◆ **Task details**: Skip any picture you find and retype all the remaining lines exactly.

◆ **Task inputs**:
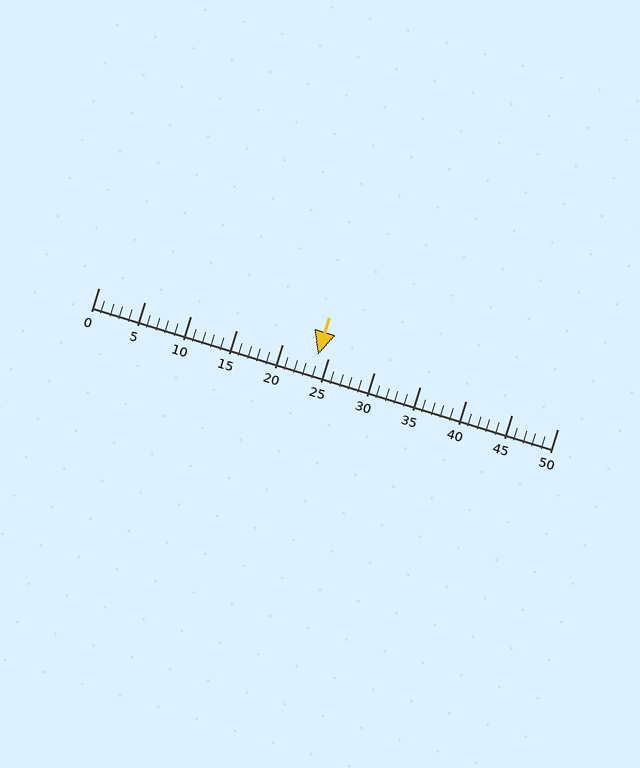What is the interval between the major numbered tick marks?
The major tick marks are spaced 5 units apart.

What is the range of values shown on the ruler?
The ruler shows values from 0 to 50.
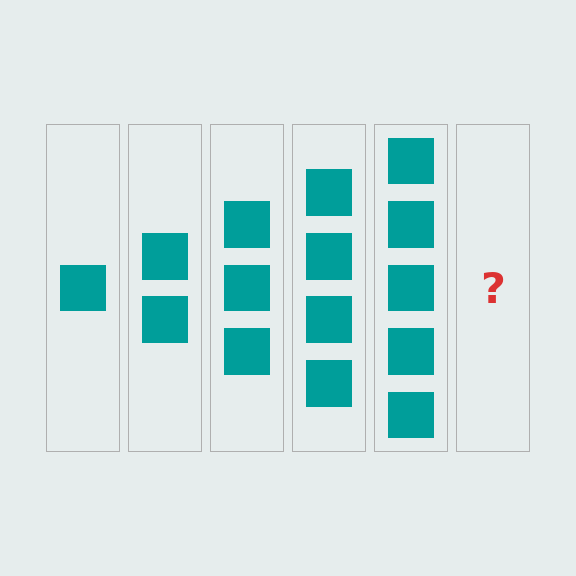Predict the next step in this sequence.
The next step is 6 squares.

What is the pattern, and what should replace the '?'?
The pattern is that each step adds one more square. The '?' should be 6 squares.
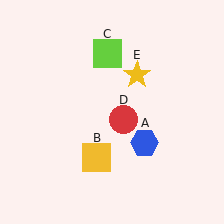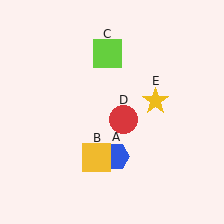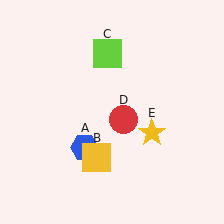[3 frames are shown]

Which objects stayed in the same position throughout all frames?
Yellow square (object B) and lime square (object C) and red circle (object D) remained stationary.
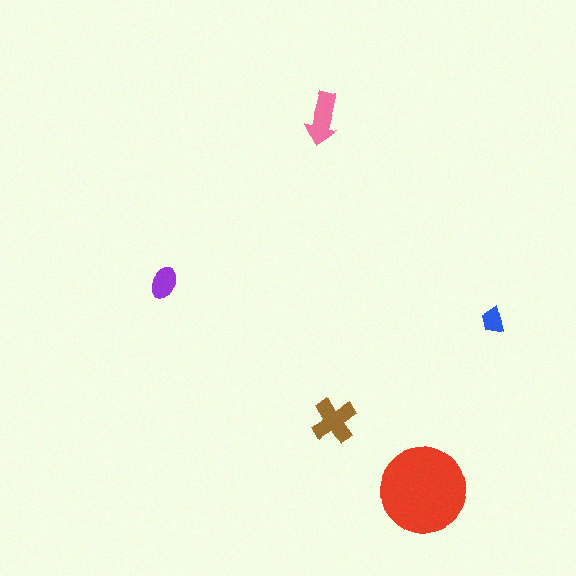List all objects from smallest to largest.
The blue trapezoid, the purple ellipse, the pink arrow, the brown cross, the red circle.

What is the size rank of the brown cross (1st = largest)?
2nd.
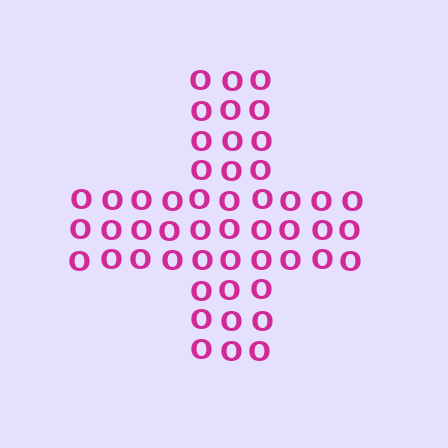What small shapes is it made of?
It is made of small letter O's.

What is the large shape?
The large shape is a cross.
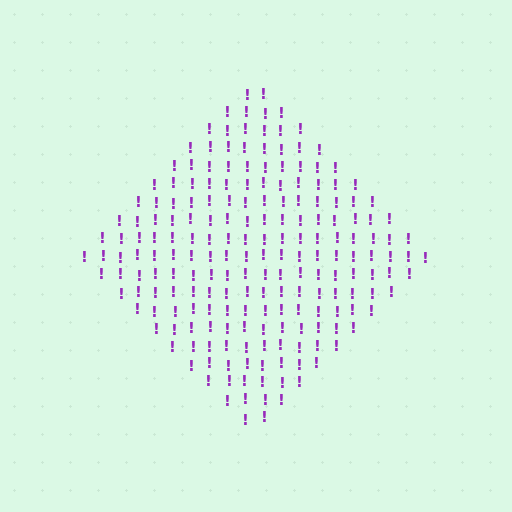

◆ **The solution**:
What is the interval between the major numbered tick marks?
The major tick marks are spaced 5 units apart.

What is the range of values shown on the ruler?
The ruler shows values from 0 to 50.
Predict the next step in this sequence.
The next step is 6 squares.

What is the pattern, and what should replace the '?'?
The pattern is that each step adds one more square. The '?' should be 6 squares.
[3 frames are shown]

Which objects stayed in the same position throughout all frames?
Yellow square (object B) and lime square (object C) and red circle (object D) remained stationary.
List all objects from smallest to largest.
The blue trapezoid, the purple ellipse, the pink arrow, the brown cross, the red circle.

What is the size rank of the brown cross (1st = largest)?
2nd.
What small shapes is it made of?
It is made of small letter O's.

What is the large shape?
The large shape is a cross.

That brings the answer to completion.